Given instruction:
Everything from the line holding "Which point is" to the end of the listing below should be copied exactly, line for line, minus the pictures.

Records from a dataset:
-.-.-

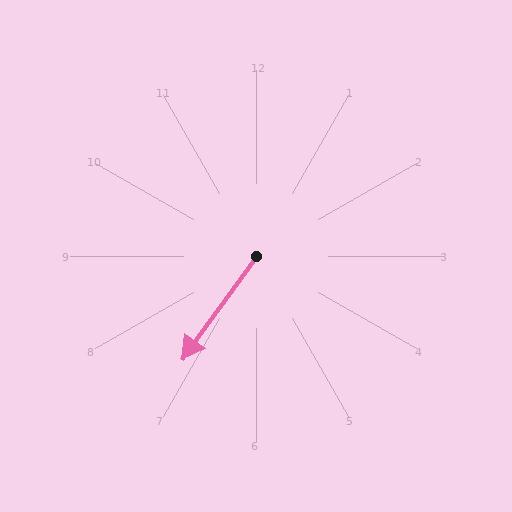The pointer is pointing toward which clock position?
Roughly 7 o'clock.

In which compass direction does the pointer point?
Southwest.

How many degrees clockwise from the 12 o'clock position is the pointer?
Approximately 216 degrees.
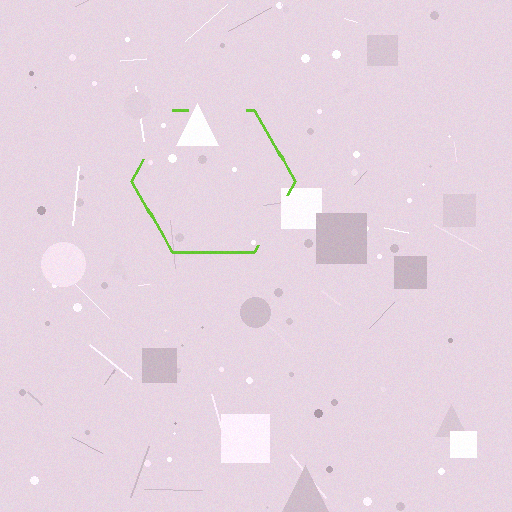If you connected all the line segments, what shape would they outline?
They would outline a hexagon.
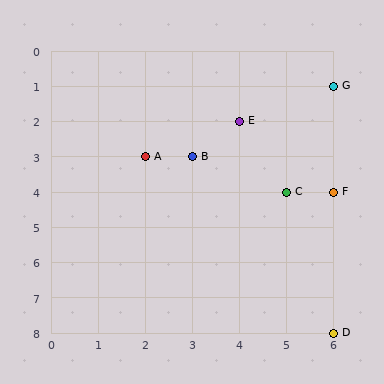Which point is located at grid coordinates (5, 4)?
Point C is at (5, 4).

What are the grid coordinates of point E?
Point E is at grid coordinates (4, 2).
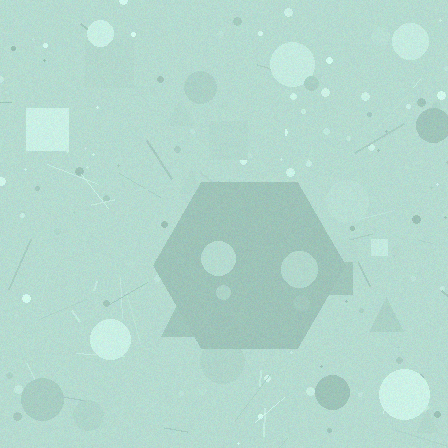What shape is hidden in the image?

-.-.-

Exercise result:
Which point is located at grid coordinates (5, 4)?
Point C is at (5, 4).

What are the grid coordinates of point E?
Point E is at grid coordinates (4, 2).
What shape is hidden in the image?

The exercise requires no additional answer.